= PROBLEM =
Without the pictures, please reproduce only the lines from the one with "What is at row 2, column A?" through the one with "What is the x-coordinate of D?", both included.

/---

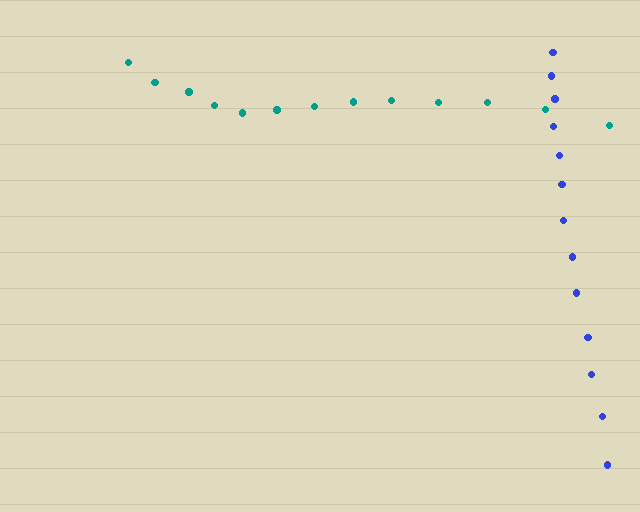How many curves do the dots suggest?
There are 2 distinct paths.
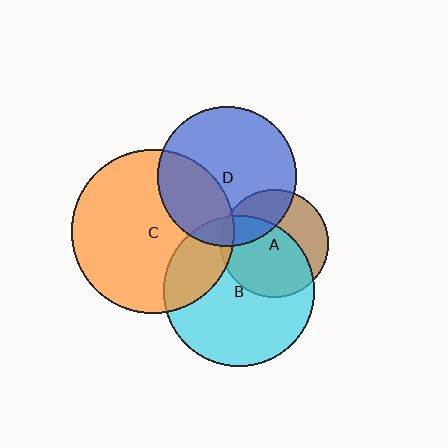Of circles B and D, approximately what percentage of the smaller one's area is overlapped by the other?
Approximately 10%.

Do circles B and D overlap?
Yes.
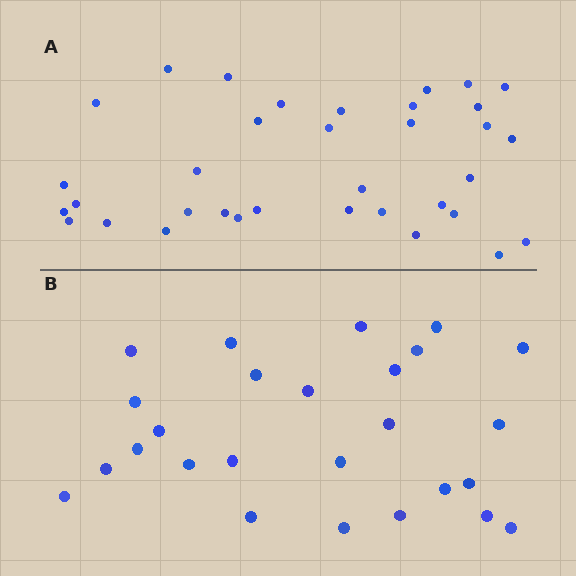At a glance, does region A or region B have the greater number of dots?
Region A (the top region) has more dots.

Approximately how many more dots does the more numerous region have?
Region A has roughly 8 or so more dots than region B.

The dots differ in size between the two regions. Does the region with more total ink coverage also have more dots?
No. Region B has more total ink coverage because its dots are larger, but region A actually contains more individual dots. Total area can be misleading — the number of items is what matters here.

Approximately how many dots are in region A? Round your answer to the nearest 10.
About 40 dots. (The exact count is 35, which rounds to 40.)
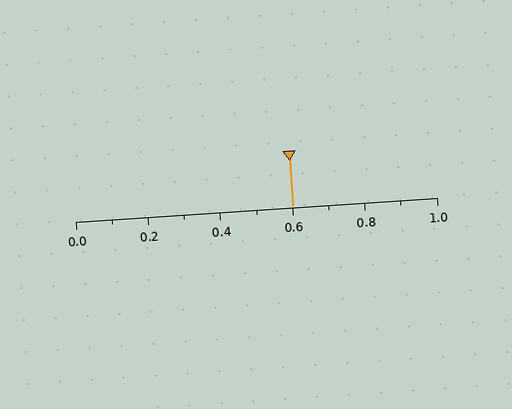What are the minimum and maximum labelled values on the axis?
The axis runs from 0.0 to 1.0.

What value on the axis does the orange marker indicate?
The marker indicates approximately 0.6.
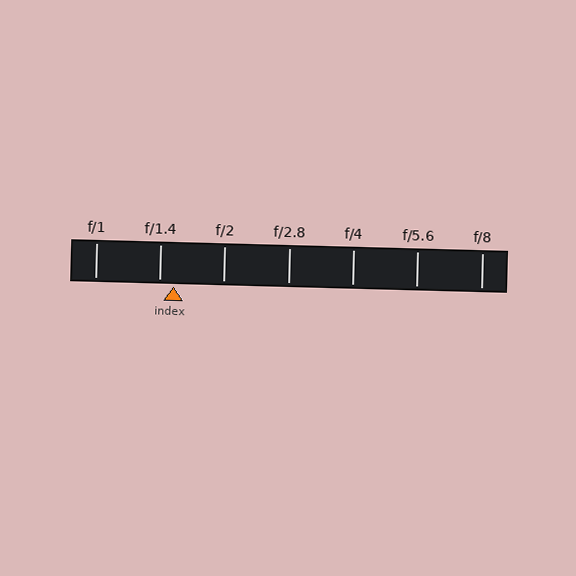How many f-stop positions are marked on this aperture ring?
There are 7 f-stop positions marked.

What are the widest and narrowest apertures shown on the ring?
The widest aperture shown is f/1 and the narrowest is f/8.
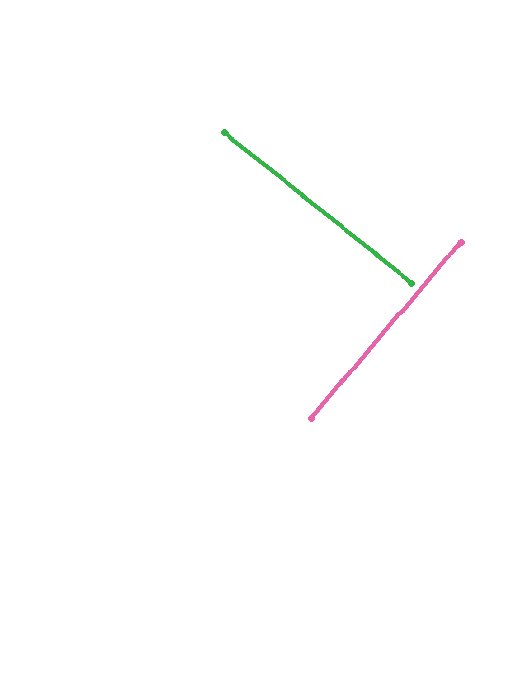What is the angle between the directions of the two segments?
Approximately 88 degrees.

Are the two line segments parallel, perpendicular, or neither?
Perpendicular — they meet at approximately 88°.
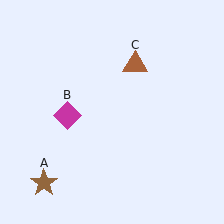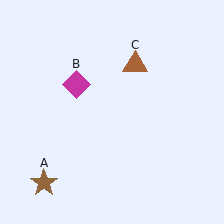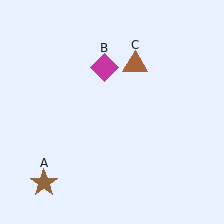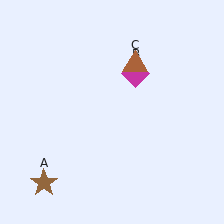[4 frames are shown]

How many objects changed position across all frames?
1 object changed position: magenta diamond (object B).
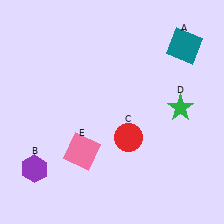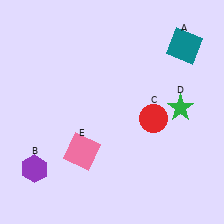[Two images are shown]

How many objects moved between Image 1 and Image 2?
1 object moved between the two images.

\---
/---

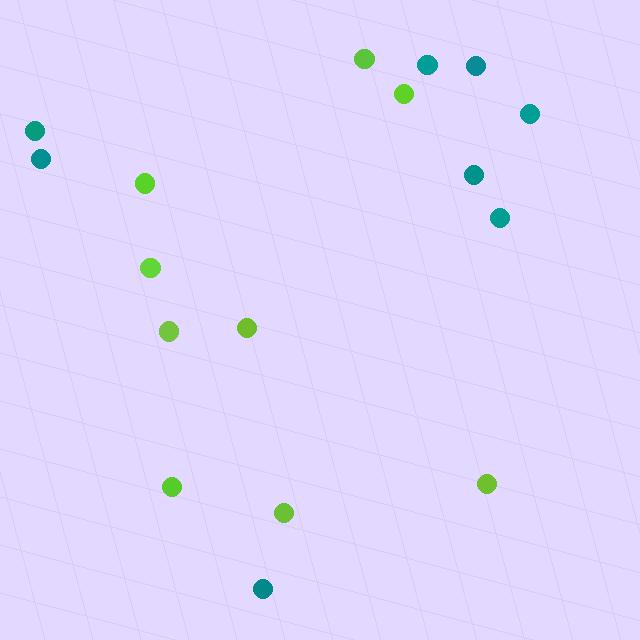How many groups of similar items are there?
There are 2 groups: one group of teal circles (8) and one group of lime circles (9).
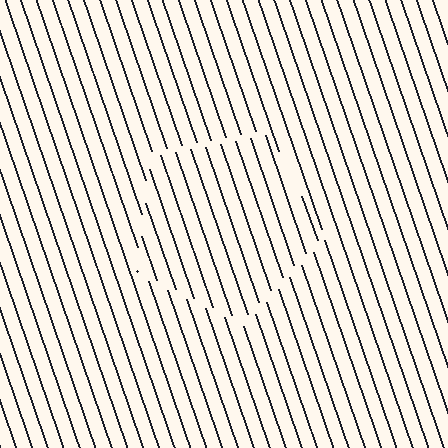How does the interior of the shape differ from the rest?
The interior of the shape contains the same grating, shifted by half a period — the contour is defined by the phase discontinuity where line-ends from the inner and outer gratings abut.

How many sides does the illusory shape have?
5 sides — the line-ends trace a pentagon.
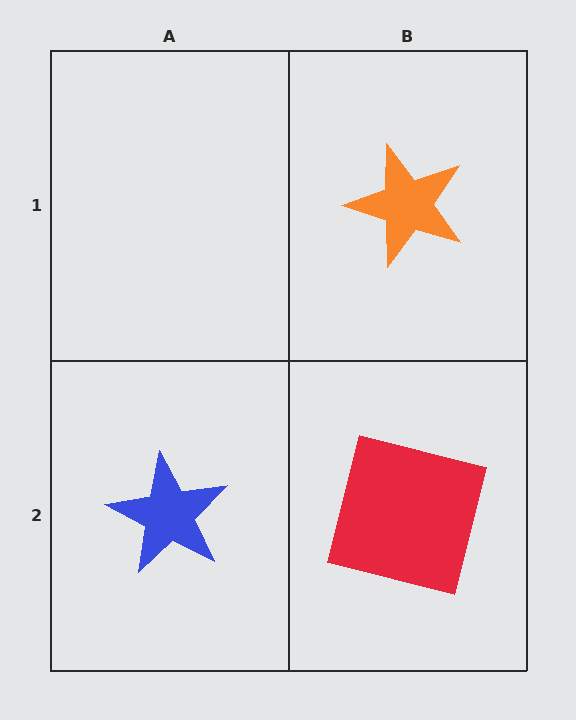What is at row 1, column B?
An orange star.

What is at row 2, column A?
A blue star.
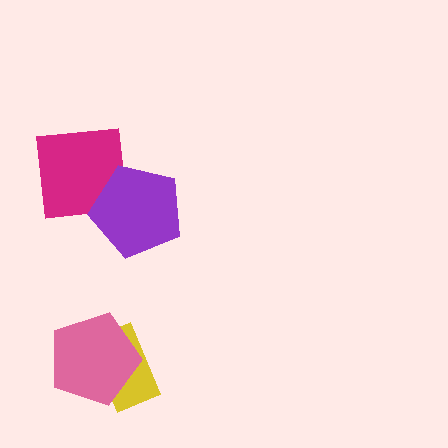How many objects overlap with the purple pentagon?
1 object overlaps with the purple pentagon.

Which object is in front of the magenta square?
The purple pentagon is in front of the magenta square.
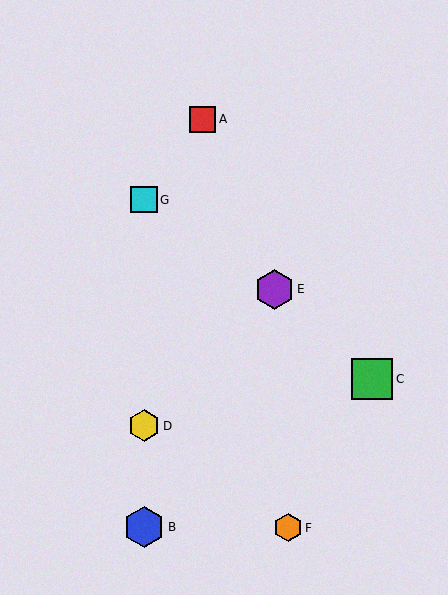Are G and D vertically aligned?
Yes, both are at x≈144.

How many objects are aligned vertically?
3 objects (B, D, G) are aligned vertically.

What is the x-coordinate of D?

\---
/---

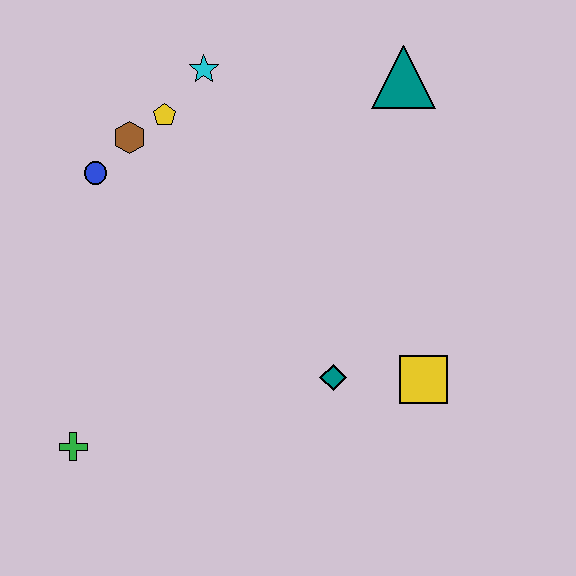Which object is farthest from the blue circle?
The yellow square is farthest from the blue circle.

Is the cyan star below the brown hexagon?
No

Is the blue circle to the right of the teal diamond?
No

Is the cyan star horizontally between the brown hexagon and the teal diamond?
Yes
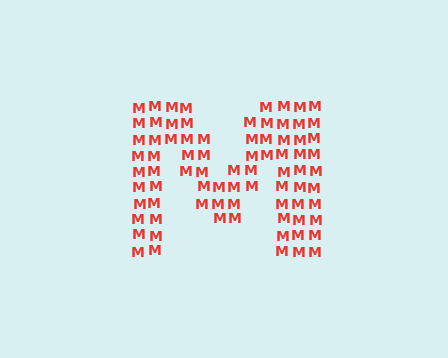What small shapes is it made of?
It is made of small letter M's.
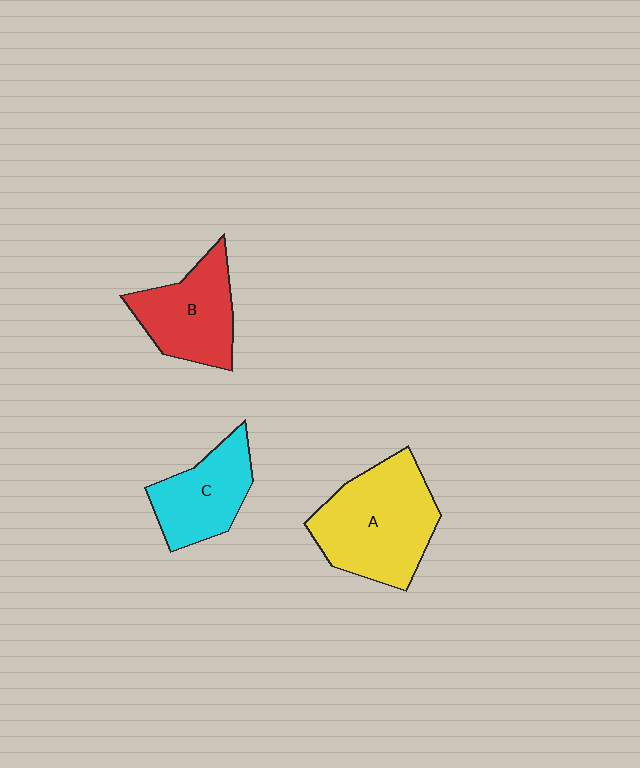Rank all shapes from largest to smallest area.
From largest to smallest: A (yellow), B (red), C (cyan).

\---

= WORKED SOLUTION =
What is at row 2, column A?
A blue star.
How many objects overlap with the purple pentagon?
1 object overlaps with the purple pentagon.

Which object is in front of the magenta square?
The purple pentagon is in front of the magenta square.
Are G and D vertically aligned?
Yes, both are at x≈144.

How many objects are aligned vertically?
3 objects (B, D, G) are aligned vertically.

What is the x-coordinate of D?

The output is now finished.